Short problem.
Write the records below out in full, character for character, with no pictures.

Extracted entries.
· · ·

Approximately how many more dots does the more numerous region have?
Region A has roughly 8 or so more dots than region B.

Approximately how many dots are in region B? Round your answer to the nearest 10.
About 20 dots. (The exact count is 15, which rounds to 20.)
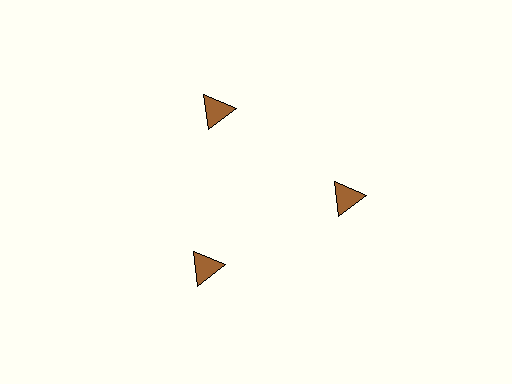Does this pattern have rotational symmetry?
Yes, this pattern has 3-fold rotational symmetry. It looks the same after rotating 120 degrees around the center.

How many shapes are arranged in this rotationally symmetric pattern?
There are 3 shapes, arranged in 3 groups of 1.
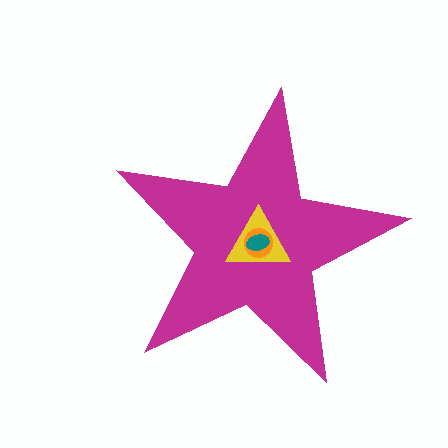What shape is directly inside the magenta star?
The yellow triangle.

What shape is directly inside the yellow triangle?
The orange circle.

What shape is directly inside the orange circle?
The teal ellipse.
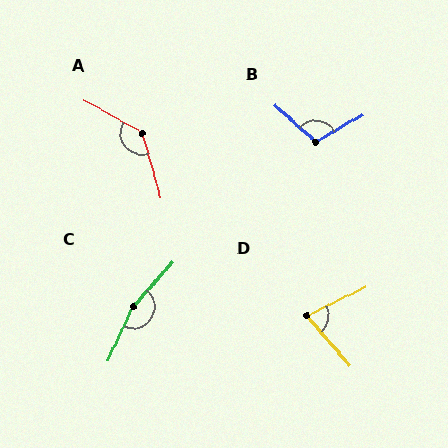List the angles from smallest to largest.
D (75°), B (108°), A (135°), C (163°).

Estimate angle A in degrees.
Approximately 135 degrees.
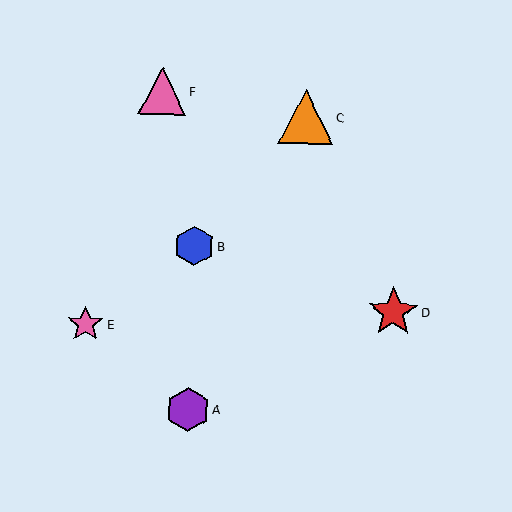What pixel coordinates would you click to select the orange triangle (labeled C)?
Click at (306, 117) to select the orange triangle C.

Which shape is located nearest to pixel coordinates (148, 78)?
The pink triangle (labeled F) at (163, 91) is nearest to that location.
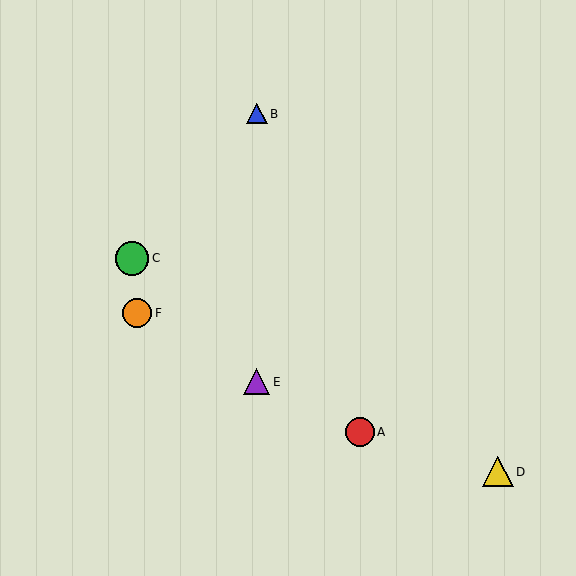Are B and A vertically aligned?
No, B is at x≈257 and A is at x≈360.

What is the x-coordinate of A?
Object A is at x≈360.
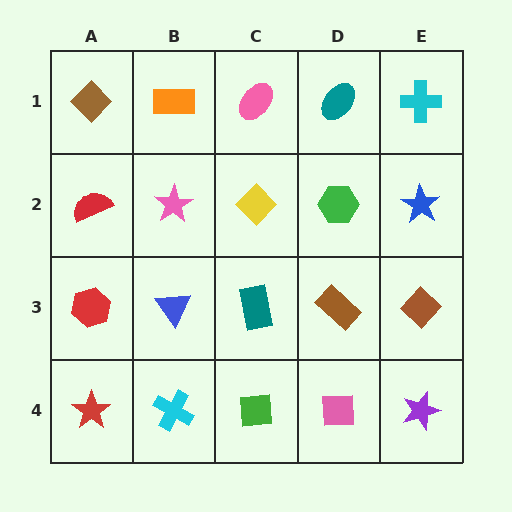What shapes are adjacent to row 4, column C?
A teal rectangle (row 3, column C), a cyan cross (row 4, column B), a pink square (row 4, column D).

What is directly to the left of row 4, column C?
A cyan cross.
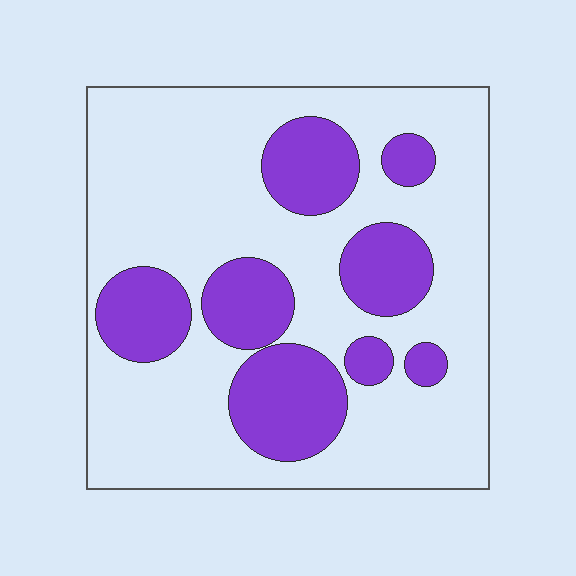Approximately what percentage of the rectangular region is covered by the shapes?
Approximately 30%.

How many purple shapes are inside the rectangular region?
8.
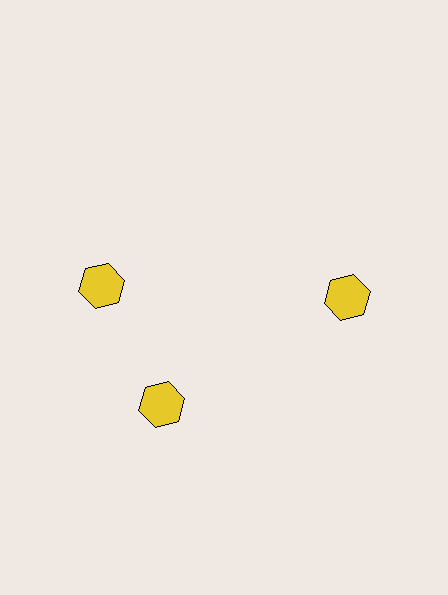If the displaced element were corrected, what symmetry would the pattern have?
It would have 3-fold rotational symmetry — the pattern would map onto itself every 120 degrees.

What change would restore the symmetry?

· · ·

Answer in full.
Approximately how many more dots does the more numerous region have?
Region A has roughly 8 or so more dots than region B.

Approximately how many dots are in region B? Round your answer to the nearest 10.
About 20 dots. (The exact count is 15, which rounds to 20.)
Does this pattern have rotational symmetry?
Yes, this pattern has 3-fold rotational symmetry. It looks the same after rotating 120 degrees around the center.

How many shapes are arranged in this rotationally symmetric pattern?
There are 3 shapes, arranged in 3 groups of 1.
What shape is directly inside the magenta star?
The yellow triangle.

What shape is directly inside the yellow triangle?
The orange circle.

What shape is directly inside the orange circle?
The teal ellipse.
List the angles from smallest to largest.
D (75°), B (108°), A (135°), C (163°).

Estimate angle A in degrees.
Approximately 135 degrees.
What pixel coordinates would you click to select the orange triangle (labeled C)?
Click at (306, 117) to select the orange triangle C.

Which shape is located nearest to pixel coordinates (148, 78)?
The pink triangle (labeled F) at (163, 91) is nearest to that location.
Are B and A vertically aligned?
No, B is at x≈257 and A is at x≈360.

What is the x-coordinate of A?
Object A is at x≈360.
What shapes are adjacent to row 4, column C?
A teal rectangle (row 3, column C), a cyan cross (row 4, column B), a pink square (row 4, column D).

What is directly to the left of row 4, column C?
A cyan cross.
Approximately what percentage of the rectangular region is covered by the shapes?
Approximately 30%.

How many purple shapes are inside the rectangular region?
8.
If the displaced element were corrected, what symmetry would the pattern have?
It would have 3-fold rotational symmetry — the pattern would map onto itself every 120 degrees.

What change would restore the symmetry?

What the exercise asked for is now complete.